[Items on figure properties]
•••

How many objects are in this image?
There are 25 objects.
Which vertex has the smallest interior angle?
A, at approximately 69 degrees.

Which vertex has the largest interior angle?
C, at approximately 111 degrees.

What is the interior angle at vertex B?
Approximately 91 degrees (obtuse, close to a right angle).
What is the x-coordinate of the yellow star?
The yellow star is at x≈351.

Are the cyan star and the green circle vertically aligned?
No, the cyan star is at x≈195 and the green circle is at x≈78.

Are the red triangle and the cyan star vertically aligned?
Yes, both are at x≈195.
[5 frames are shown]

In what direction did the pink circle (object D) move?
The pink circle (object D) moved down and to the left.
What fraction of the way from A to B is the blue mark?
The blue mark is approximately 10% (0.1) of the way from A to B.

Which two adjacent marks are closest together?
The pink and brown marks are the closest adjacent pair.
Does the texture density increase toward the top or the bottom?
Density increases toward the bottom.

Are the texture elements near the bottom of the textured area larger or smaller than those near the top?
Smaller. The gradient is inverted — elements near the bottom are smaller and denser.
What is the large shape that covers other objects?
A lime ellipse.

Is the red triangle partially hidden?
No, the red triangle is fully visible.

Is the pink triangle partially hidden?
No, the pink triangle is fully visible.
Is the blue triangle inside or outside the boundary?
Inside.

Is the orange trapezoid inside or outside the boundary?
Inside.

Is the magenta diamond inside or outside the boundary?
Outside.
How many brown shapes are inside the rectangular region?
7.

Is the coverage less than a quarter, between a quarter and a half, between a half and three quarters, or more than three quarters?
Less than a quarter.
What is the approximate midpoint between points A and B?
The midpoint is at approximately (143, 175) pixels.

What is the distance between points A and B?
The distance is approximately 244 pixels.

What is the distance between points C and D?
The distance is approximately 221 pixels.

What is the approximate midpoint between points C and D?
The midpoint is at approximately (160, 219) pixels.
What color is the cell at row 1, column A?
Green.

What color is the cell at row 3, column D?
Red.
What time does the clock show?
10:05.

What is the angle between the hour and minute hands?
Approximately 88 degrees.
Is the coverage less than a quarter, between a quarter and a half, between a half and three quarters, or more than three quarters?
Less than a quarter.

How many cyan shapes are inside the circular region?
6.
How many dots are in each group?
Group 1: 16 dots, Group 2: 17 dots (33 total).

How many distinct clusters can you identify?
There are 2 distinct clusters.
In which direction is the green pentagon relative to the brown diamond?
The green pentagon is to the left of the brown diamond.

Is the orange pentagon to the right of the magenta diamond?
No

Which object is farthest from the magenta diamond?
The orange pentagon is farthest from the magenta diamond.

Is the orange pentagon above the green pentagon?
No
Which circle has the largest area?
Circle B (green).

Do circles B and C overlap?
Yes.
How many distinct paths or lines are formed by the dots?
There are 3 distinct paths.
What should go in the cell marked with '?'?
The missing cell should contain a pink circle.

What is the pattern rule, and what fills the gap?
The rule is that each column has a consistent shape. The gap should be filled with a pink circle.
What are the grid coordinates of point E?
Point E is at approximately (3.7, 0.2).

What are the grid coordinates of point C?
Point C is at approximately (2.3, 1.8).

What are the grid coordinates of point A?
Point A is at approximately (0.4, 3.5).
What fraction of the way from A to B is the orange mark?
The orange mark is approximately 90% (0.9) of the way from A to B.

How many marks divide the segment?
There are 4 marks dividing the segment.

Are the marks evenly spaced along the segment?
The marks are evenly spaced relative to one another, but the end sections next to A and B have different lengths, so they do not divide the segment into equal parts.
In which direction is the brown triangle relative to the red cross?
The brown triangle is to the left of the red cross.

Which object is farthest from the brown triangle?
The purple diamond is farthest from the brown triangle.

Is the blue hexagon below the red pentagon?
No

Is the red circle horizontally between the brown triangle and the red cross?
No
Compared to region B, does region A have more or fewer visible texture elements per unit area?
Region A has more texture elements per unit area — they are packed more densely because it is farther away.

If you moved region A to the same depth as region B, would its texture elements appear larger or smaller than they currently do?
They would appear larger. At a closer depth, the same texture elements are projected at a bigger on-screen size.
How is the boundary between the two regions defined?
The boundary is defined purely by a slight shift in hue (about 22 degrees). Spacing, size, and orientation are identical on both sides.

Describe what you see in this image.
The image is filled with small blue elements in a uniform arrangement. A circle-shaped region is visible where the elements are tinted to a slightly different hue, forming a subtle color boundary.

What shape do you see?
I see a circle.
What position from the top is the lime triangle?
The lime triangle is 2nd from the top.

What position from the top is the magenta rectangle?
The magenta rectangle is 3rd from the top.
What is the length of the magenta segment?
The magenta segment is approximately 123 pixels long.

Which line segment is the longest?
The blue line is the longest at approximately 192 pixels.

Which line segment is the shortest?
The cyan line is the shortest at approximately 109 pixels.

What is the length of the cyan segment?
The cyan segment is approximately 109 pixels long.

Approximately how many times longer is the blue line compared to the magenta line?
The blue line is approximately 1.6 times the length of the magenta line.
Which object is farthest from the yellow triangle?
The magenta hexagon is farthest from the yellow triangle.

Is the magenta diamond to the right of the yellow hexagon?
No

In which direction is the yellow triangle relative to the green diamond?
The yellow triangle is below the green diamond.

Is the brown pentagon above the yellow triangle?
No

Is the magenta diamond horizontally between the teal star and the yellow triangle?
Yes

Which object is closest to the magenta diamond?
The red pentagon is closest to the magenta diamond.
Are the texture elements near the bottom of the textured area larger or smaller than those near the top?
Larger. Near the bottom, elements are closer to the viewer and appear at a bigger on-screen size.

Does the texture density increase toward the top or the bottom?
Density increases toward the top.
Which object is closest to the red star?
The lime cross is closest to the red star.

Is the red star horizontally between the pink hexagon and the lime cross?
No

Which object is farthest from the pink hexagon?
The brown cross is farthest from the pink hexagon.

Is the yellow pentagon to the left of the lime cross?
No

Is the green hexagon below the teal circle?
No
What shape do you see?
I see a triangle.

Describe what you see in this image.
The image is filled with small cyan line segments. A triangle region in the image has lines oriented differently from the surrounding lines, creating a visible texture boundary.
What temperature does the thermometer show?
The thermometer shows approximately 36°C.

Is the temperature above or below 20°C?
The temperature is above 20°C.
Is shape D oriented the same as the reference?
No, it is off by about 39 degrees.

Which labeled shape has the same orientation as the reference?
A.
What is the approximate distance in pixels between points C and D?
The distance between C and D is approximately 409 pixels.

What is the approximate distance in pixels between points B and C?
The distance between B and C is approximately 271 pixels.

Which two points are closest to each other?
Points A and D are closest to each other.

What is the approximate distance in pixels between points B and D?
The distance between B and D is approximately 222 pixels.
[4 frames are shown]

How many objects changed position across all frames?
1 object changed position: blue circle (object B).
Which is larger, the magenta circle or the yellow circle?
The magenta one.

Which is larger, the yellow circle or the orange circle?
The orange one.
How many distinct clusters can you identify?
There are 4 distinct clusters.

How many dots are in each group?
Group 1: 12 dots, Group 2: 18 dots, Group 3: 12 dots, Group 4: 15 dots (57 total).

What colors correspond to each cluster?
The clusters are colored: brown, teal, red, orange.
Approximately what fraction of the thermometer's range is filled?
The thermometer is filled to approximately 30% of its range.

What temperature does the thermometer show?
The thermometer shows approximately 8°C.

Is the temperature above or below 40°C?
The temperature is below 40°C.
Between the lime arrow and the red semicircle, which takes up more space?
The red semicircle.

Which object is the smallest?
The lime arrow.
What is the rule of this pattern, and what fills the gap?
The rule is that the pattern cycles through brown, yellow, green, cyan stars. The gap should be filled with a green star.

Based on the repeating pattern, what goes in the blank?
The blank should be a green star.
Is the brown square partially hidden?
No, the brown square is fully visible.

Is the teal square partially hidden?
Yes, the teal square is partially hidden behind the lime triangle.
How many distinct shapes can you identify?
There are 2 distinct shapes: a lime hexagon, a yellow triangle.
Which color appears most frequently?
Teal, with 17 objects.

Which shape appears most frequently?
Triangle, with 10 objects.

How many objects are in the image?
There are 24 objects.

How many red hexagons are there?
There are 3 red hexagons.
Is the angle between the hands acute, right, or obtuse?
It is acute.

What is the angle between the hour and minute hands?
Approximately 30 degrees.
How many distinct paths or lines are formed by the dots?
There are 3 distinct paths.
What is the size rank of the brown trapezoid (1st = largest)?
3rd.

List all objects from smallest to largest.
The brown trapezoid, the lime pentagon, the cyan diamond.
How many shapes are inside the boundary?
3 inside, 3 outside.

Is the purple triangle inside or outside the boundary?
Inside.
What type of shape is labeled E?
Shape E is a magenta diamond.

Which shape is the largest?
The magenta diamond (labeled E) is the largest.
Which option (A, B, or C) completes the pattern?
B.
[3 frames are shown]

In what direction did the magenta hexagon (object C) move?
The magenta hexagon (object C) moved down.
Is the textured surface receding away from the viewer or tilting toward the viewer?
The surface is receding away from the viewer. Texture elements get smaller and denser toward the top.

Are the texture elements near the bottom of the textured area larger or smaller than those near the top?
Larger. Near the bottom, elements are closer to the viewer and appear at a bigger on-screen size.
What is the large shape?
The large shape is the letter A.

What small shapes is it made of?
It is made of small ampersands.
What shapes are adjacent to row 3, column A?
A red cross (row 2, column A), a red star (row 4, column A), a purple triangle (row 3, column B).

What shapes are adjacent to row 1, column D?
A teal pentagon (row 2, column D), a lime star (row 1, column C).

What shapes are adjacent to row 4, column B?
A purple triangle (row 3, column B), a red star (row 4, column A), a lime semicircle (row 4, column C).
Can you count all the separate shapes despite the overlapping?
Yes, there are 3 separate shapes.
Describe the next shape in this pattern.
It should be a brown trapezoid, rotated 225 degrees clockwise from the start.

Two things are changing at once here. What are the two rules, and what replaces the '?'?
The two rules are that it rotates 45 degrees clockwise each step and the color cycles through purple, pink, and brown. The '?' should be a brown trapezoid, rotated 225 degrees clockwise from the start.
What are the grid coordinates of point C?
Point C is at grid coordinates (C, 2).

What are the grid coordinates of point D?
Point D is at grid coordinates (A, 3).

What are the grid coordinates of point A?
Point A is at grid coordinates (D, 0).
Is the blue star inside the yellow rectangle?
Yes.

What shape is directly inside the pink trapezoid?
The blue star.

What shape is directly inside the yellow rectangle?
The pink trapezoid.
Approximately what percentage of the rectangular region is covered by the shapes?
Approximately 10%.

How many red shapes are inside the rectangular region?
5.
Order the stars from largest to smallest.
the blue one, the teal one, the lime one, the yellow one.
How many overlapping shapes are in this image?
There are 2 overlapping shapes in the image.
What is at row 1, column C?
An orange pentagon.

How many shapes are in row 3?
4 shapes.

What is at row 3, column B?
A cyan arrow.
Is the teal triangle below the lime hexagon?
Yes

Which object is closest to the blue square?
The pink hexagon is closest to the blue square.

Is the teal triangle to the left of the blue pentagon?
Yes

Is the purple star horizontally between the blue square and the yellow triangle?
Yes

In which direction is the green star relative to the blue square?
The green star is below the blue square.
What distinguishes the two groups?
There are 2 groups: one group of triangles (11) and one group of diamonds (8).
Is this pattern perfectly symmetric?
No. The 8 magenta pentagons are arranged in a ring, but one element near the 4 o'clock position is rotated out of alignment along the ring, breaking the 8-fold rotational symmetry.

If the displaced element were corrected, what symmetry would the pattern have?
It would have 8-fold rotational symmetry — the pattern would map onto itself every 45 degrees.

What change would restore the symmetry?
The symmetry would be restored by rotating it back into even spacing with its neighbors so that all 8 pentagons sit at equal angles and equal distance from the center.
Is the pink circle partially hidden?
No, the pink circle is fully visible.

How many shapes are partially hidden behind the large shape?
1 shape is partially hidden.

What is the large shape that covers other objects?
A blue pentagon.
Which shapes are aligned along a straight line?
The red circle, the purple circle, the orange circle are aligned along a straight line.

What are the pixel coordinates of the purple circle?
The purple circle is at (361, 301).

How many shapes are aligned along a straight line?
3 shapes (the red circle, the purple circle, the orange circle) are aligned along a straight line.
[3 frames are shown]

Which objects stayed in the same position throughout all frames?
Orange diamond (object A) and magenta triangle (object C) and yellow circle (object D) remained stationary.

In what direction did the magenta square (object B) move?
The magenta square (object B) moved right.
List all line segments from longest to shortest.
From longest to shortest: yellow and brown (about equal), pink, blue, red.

•••

In the listing, find every line containing the word "shown" and list it.

Answer:
[5 frames are shown]
[4 frames are shown]
[3 frames are shown]
[3 frames are shown]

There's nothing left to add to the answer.